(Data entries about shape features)
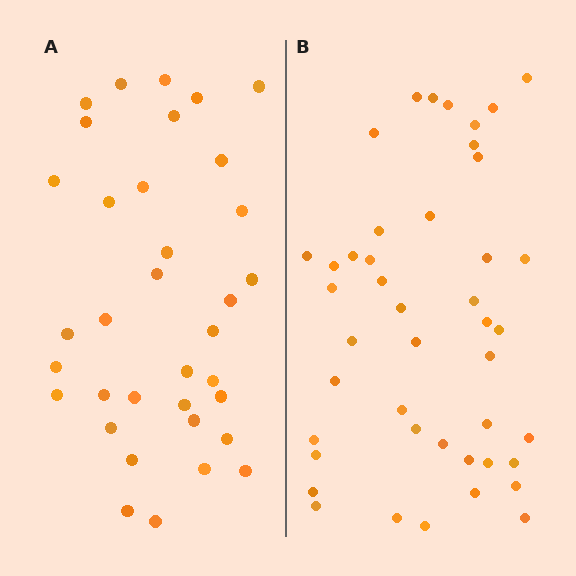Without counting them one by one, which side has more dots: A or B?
Region B (the right region) has more dots.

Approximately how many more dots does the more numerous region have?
Region B has roughly 8 or so more dots than region A.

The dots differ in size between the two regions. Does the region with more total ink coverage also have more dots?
No. Region A has more total ink coverage because its dots are larger, but region B actually contains more individual dots. Total area can be misleading — the number of items is what matters here.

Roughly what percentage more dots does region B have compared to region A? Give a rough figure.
About 25% more.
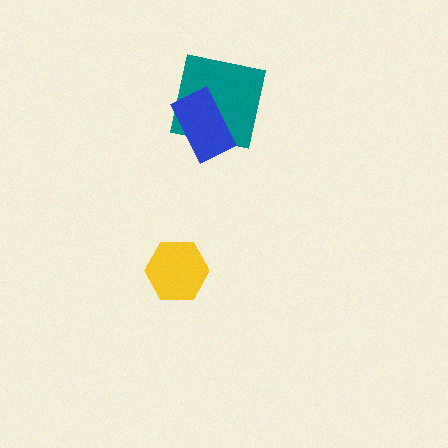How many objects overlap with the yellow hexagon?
0 objects overlap with the yellow hexagon.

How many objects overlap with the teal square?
1 object overlaps with the teal square.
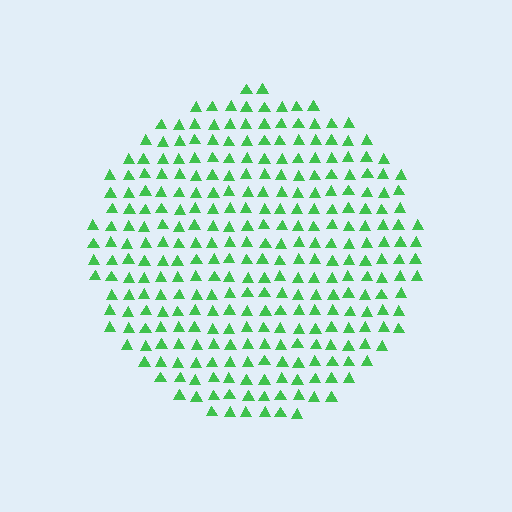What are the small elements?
The small elements are triangles.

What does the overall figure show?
The overall figure shows a circle.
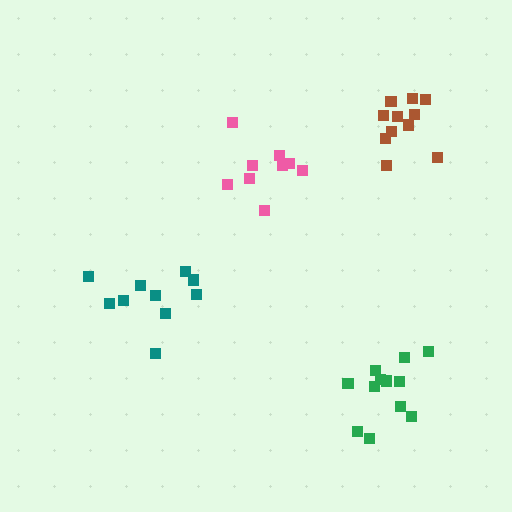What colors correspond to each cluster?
The clusters are colored: pink, brown, green, teal.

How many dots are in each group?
Group 1: 9 dots, Group 2: 11 dots, Group 3: 12 dots, Group 4: 10 dots (42 total).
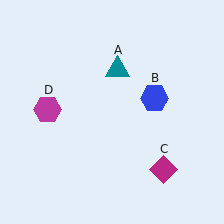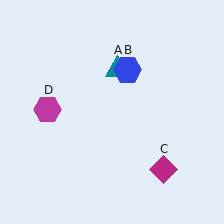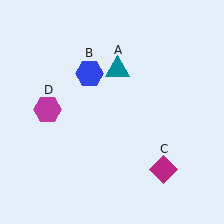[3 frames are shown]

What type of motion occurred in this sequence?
The blue hexagon (object B) rotated counterclockwise around the center of the scene.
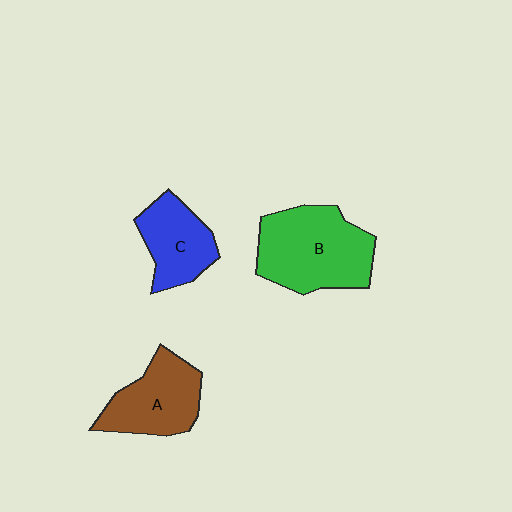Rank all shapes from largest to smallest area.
From largest to smallest: B (green), A (brown), C (blue).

### Challenge
Above are the records. Copy exactly, and only, the lines from the line containing "[3 frames are shown]" through the last one, omitting any pictures.

### Solved problem
[3 frames are shown]

What type of motion occurred in this sequence?
The blue hexagon (object B) rotated counterclockwise around the center of the scene.
Rank all shapes from largest to smallest area.
From largest to smallest: B (green), A (brown), C (blue).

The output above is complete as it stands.